WORK TO DO: Leave the pictures out and print every record below exactly as it stands.

DATA TO USE:
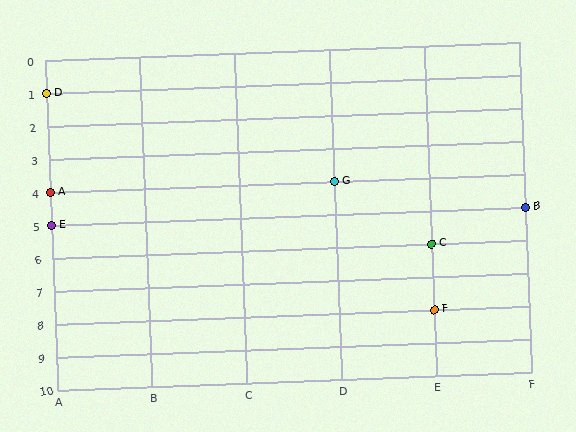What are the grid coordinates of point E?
Point E is at grid coordinates (A, 5).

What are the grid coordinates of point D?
Point D is at grid coordinates (A, 1).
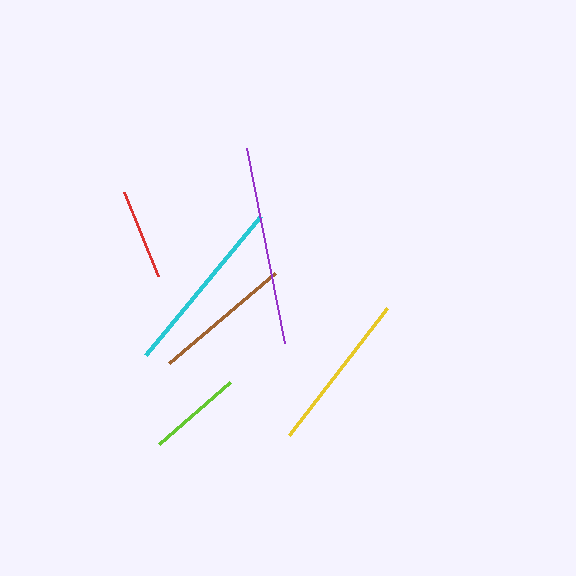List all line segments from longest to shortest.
From longest to shortest: purple, cyan, yellow, brown, lime and red (about equal).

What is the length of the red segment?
The red segment is approximately 91 pixels long.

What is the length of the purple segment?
The purple segment is approximately 199 pixels long.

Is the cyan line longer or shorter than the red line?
The cyan line is longer than the red line.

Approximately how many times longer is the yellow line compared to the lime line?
The yellow line is approximately 1.7 times the length of the lime line.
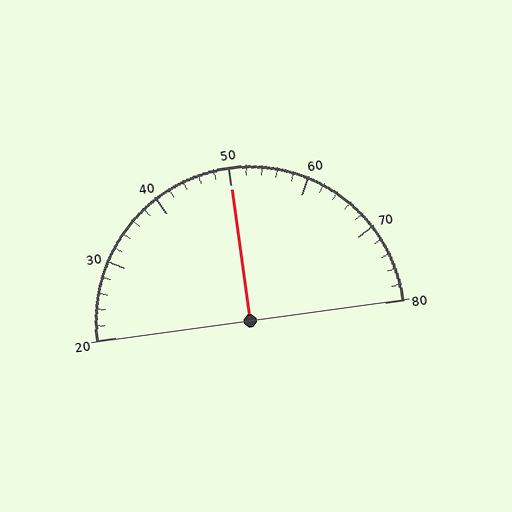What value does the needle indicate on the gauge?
The needle indicates approximately 50.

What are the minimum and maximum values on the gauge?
The gauge ranges from 20 to 80.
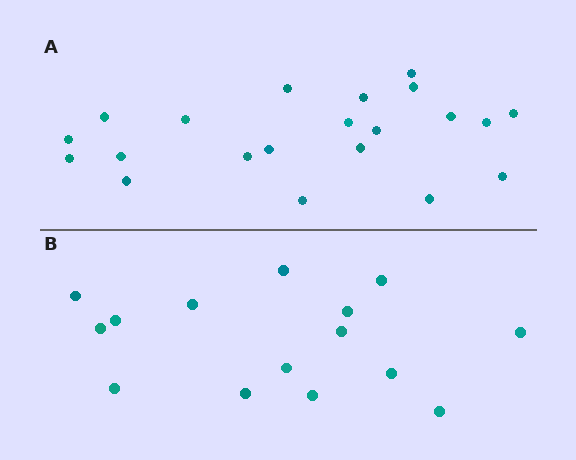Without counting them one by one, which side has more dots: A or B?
Region A (the top region) has more dots.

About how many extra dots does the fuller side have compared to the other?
Region A has about 6 more dots than region B.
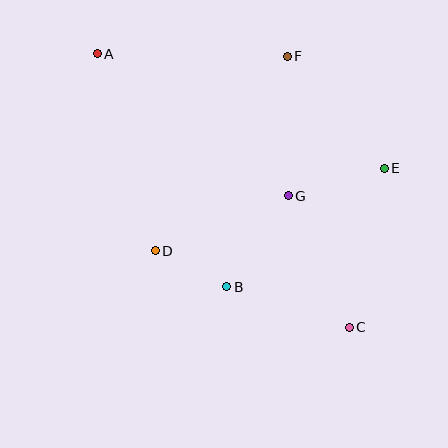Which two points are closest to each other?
Points B and D are closest to each other.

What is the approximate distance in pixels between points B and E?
The distance between B and E is approximately 197 pixels.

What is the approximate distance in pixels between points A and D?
The distance between A and D is approximately 205 pixels.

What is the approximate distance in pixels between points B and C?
The distance between B and C is approximately 129 pixels.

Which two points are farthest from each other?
Points A and C are farthest from each other.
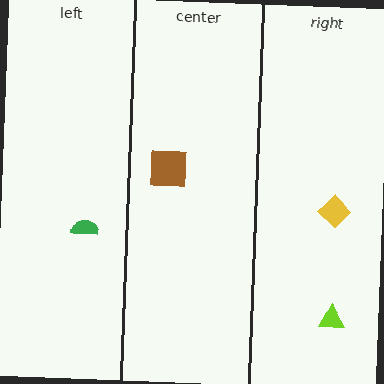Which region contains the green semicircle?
The left region.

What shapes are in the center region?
The brown square.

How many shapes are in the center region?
1.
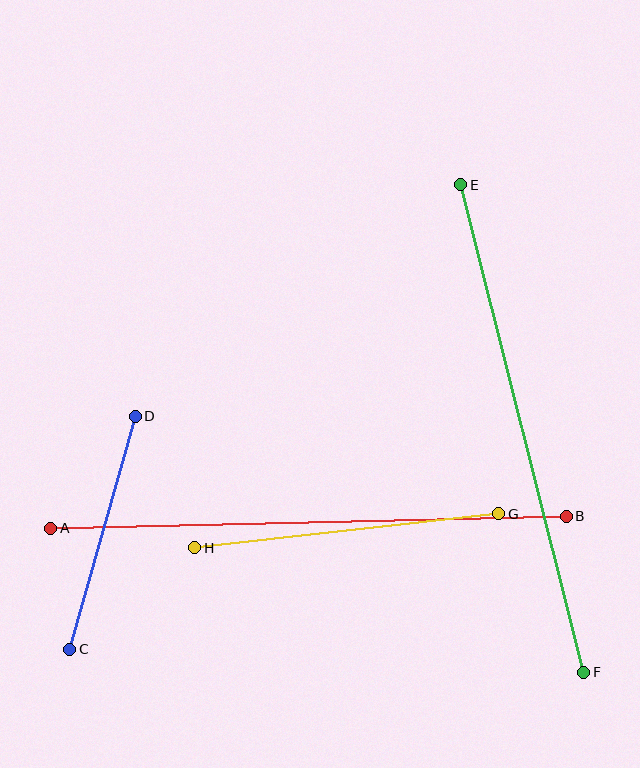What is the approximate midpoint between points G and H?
The midpoint is at approximately (347, 531) pixels.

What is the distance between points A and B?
The distance is approximately 516 pixels.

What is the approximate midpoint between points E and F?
The midpoint is at approximately (522, 428) pixels.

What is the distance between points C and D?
The distance is approximately 242 pixels.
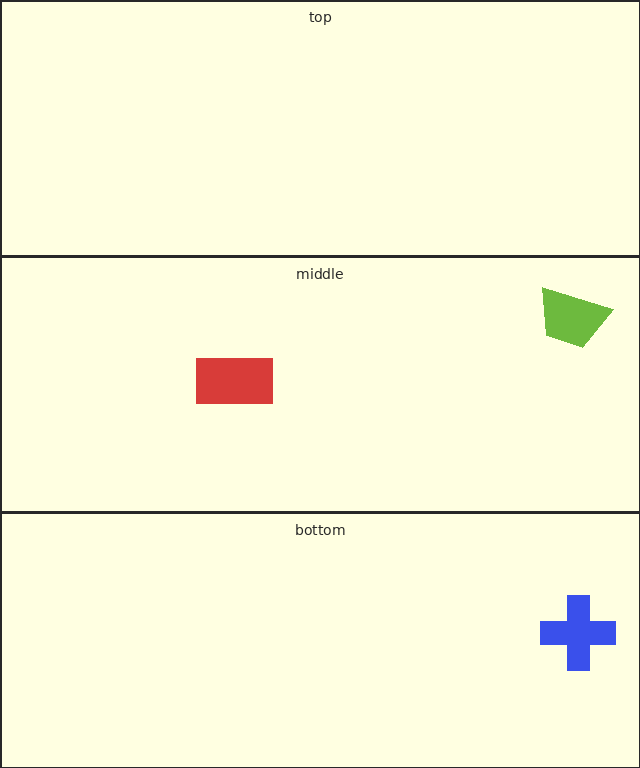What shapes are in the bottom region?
The blue cross.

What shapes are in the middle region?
The lime trapezoid, the red rectangle.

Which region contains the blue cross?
The bottom region.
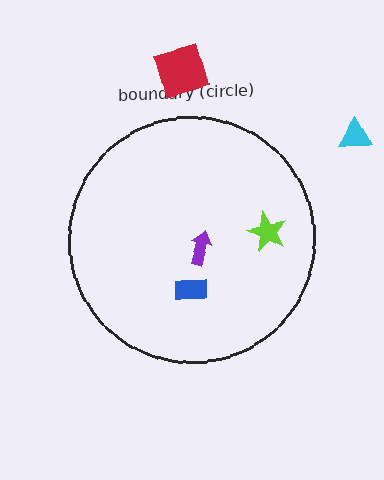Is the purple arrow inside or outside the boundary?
Inside.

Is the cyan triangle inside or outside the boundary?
Outside.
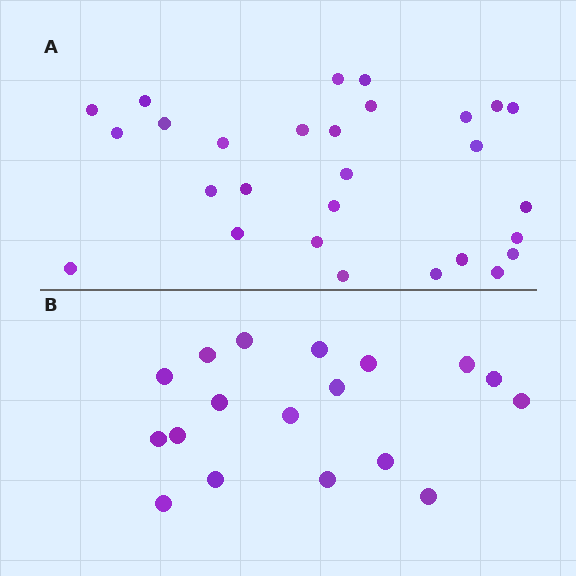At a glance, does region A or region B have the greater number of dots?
Region A (the top region) has more dots.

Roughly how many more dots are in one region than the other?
Region A has roughly 10 or so more dots than region B.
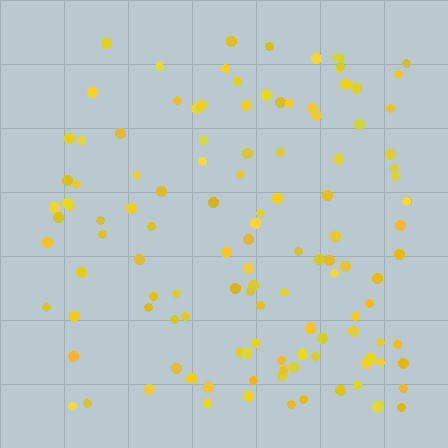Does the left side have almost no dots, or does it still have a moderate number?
Still a moderate number, just noticeably fewer than the right.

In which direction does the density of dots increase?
From left to right, with the right side densest.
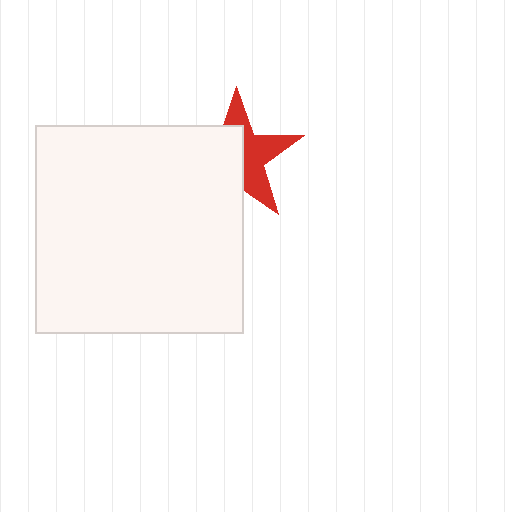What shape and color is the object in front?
The object in front is a white square.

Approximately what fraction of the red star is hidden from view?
Roughly 52% of the red star is hidden behind the white square.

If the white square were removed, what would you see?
You would see the complete red star.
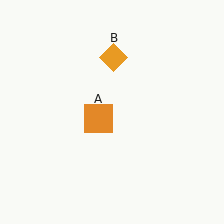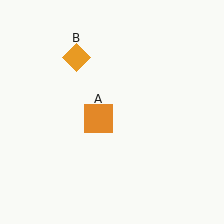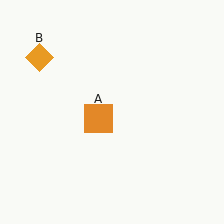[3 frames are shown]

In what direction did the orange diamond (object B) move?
The orange diamond (object B) moved left.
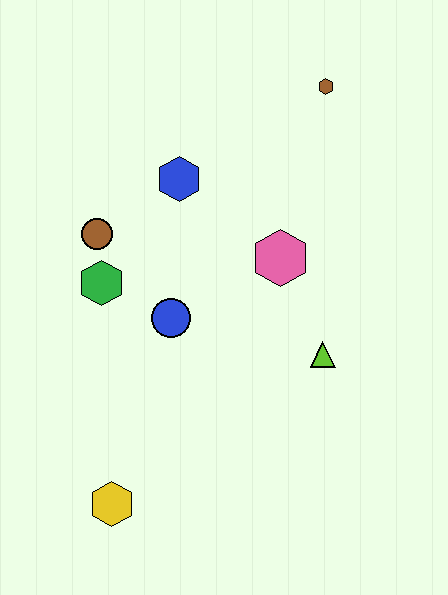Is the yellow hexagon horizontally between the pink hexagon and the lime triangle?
No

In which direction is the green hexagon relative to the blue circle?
The green hexagon is to the left of the blue circle.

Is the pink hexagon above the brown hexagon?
No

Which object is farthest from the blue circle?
The brown hexagon is farthest from the blue circle.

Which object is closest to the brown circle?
The green hexagon is closest to the brown circle.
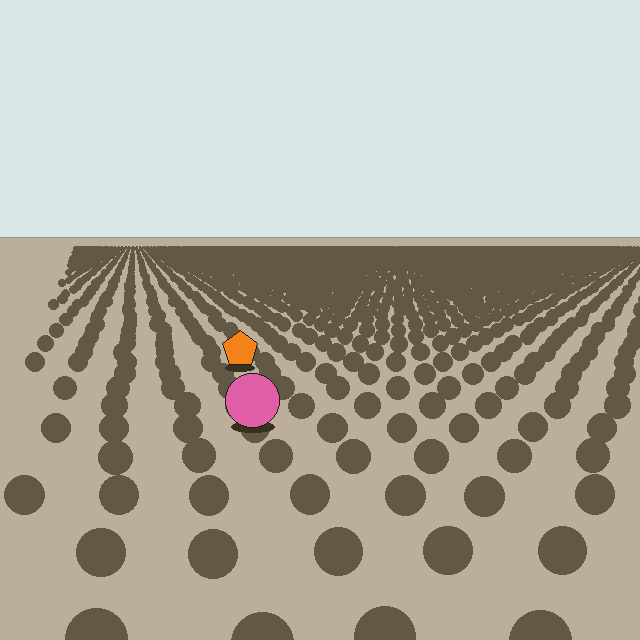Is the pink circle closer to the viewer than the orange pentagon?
Yes. The pink circle is closer — you can tell from the texture gradient: the ground texture is coarser near it.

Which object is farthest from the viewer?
The orange pentagon is farthest from the viewer. It appears smaller and the ground texture around it is denser.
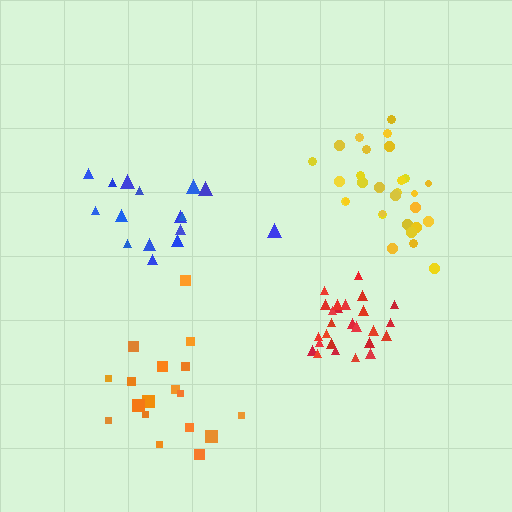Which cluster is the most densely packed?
Red.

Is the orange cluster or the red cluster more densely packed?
Red.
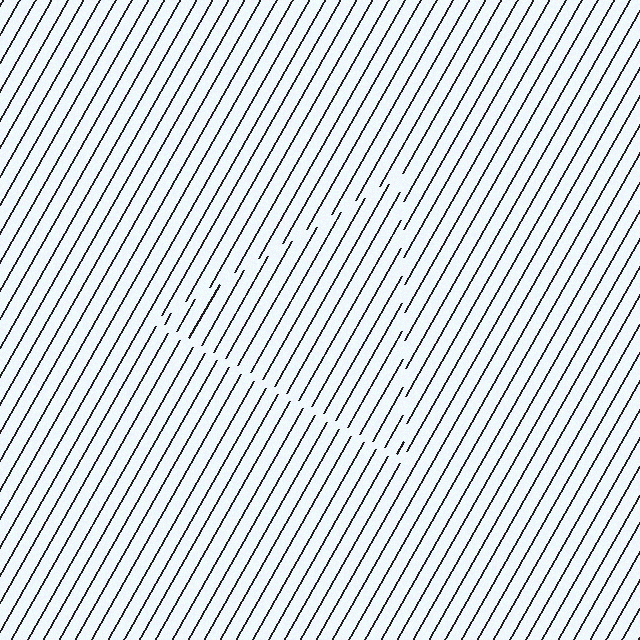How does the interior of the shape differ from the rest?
The interior of the shape contains the same grating, shifted by half a period — the contour is defined by the phase discontinuity where line-ends from the inner and outer gratings abut.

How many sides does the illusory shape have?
3 sides — the line-ends trace a triangle.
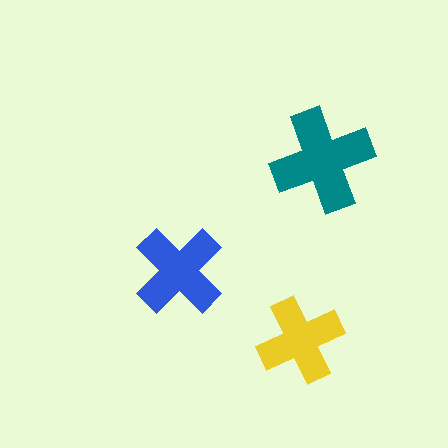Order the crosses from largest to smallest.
the teal one, the blue one, the yellow one.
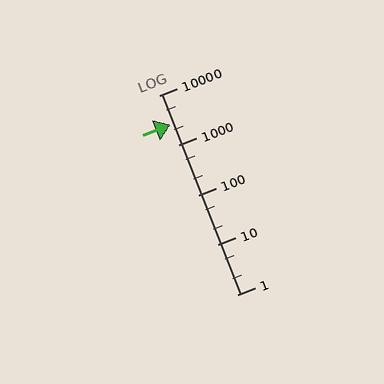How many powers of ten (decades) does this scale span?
The scale spans 4 decades, from 1 to 10000.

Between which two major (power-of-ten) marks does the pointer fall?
The pointer is between 1000 and 10000.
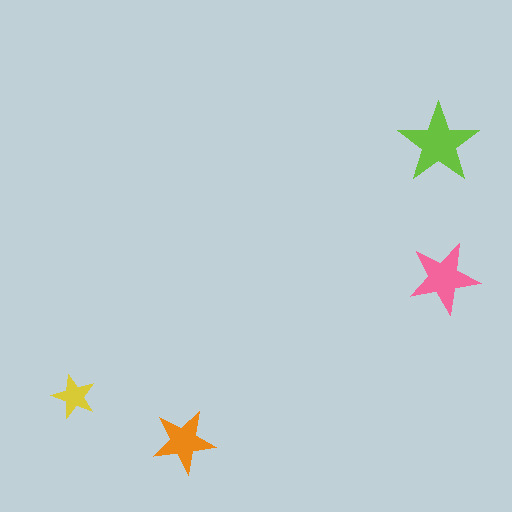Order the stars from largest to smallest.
the lime one, the pink one, the orange one, the yellow one.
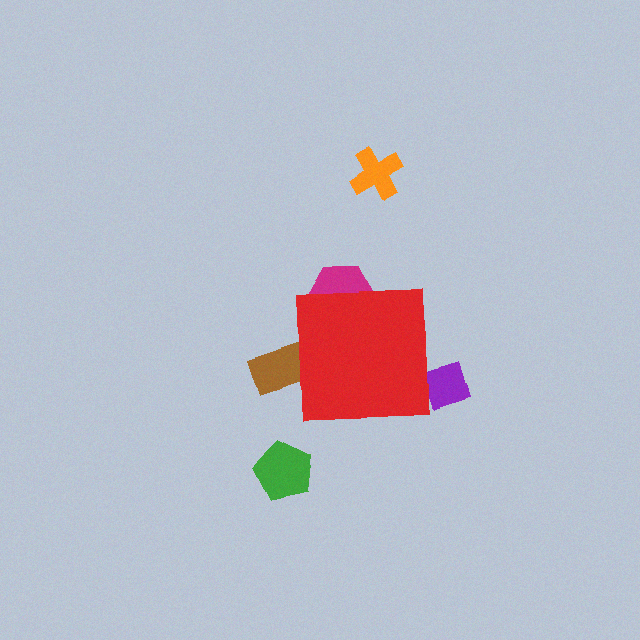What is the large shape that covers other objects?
A red square.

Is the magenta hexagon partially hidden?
Yes, the magenta hexagon is partially hidden behind the red square.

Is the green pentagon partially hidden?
No, the green pentagon is fully visible.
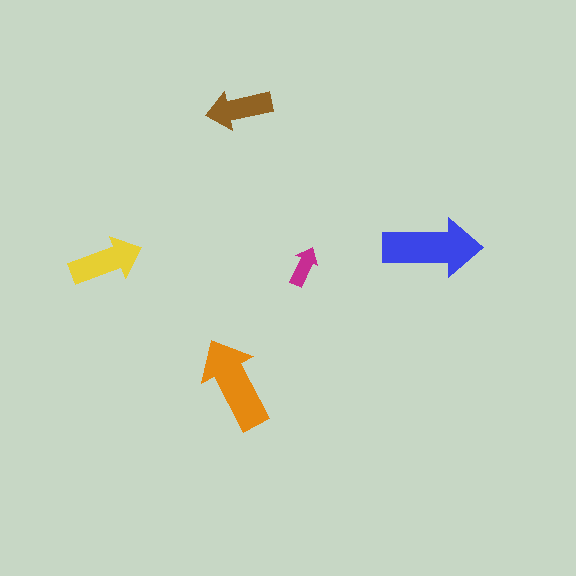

RESPONSE FOR THIS EXERCISE:
What are the grid coordinates of point E?
Point E is at grid coordinates (A, 5).

What are the grid coordinates of point D?
Point D is at grid coordinates (A, 1).
List all line segments from longest to shortest.
From longest to shortest: purple, cyan, yellow, brown, lime and red (about equal).

What is the length of the red segment?
The red segment is approximately 91 pixels long.

What is the length of the purple segment?
The purple segment is approximately 199 pixels long.

Is the cyan line longer or shorter than the red line?
The cyan line is longer than the red line.

Approximately how many times longer is the yellow line compared to the lime line?
The yellow line is approximately 1.7 times the length of the lime line.
What value does the needle indicate on the gauge?
The needle indicates approximately 50.

What are the minimum and maximum values on the gauge?
The gauge ranges from 20 to 80.
Without counting them one by one, which side has more dots: A or B?
Region A (the top region) has more dots.

About how many extra dots does the fuller side have compared to the other?
Region A has about 6 more dots than region B.
Which two points are closest to each other?
Points B and D are closest to each other.

What is the approximate distance in pixels between points B and E?
The distance between B and E is approximately 197 pixels.

What is the approximate distance in pixels between points A and D?
The distance between A and D is approximately 205 pixels.

What is the approximate distance in pixels between points B and C?
The distance between B and C is approximately 129 pixels.

Which two points are farthest from each other?
Points A and C are farthest from each other.
Which region contains the green semicircle?
The left region.

What shapes are in the center region?
The brown square.

How many shapes are in the center region?
1.
What is the approximate midpoint between points G and H?
The midpoint is at approximately (347, 531) pixels.

What is the distance between points A and B?
The distance is approximately 516 pixels.

What is the approximate midpoint between points E and F?
The midpoint is at approximately (522, 428) pixels.

What is the distance between points C and D?
The distance is approximately 242 pixels.
What shapes are in the bottom region?
The blue cross.

What shapes are in the middle region?
The lime trapezoid, the red rectangle.

Which region contains the blue cross?
The bottom region.
Is the purple arrow inside or outside the boundary?
Inside.

Is the cyan triangle inside or outside the boundary?
Outside.
At a glance, does region A or region B have the greater number of dots?
Region A (the top region) has more dots.

Roughly how many more dots are in one region than the other?
Region A has roughly 10 or so more dots than region B.
Does the left side have almost no dots, or does it still have a moderate number?
Still a moderate number, just noticeably fewer than the right.

In which direction does the density of dots increase?
From left to right, with the right side densest.
What shape and color is the object in front?
The object in front is a white square.

Approximately what fraction of the red star is hidden from view?
Roughly 52% of the red star is hidden behind the white square.

If the white square were removed, what would you see?
You would see the complete red star.
[3 frames are shown]

In what direction did the orange diamond (object B) move?
The orange diamond (object B) moved left.
Is the yellow hexagon horizontally between the pink hexagon and the lime triangle?
No

In which direction is the green hexagon relative to the blue circle?
The green hexagon is to the left of the blue circle.

Is the pink hexagon above the brown hexagon?
No

Which object is farthest from the blue circle?
The brown hexagon is farthest from the blue circle.

Which object is closest to the brown circle?
The green hexagon is closest to the brown circle.
Is the pink circle closer to the viewer than the orange pentagon?
Yes. The pink circle is closer — you can tell from the texture gradient: the ground texture is coarser near it.

Which object is farthest from the viewer?
The orange pentagon is farthest from the viewer. It appears smaller and the ground texture around it is denser.
Which cluster is the most densely packed?
Red.

Is the orange cluster or the red cluster more densely packed?
Red.
How does the interior of the shape differ from the rest?
The interior of the shape contains the same grating, shifted by half a period — the contour is defined by the phase discontinuity where line-ends from the inner and outer gratings abut.

How many sides does the illusory shape have?
3 sides — the line-ends trace a triangle.
Order the crosses from largest to smallest.
the teal one, the blue one, the yellow one.
How many powers of ten (decades) does this scale span?
The scale spans 4 decades, from 1 to 10000.

Between which two major (power-of-ten) marks does the pointer fall?
The pointer is between 1000 and 10000.
Order the stars from largest to smallest.
the lime one, the pink one, the orange one, the yellow one.
What is the large shape that covers other objects?
A red square.

Is the magenta hexagon partially hidden?
Yes, the magenta hexagon is partially hidden behind the red square.

Is the green pentagon partially hidden?
No, the green pentagon is fully visible.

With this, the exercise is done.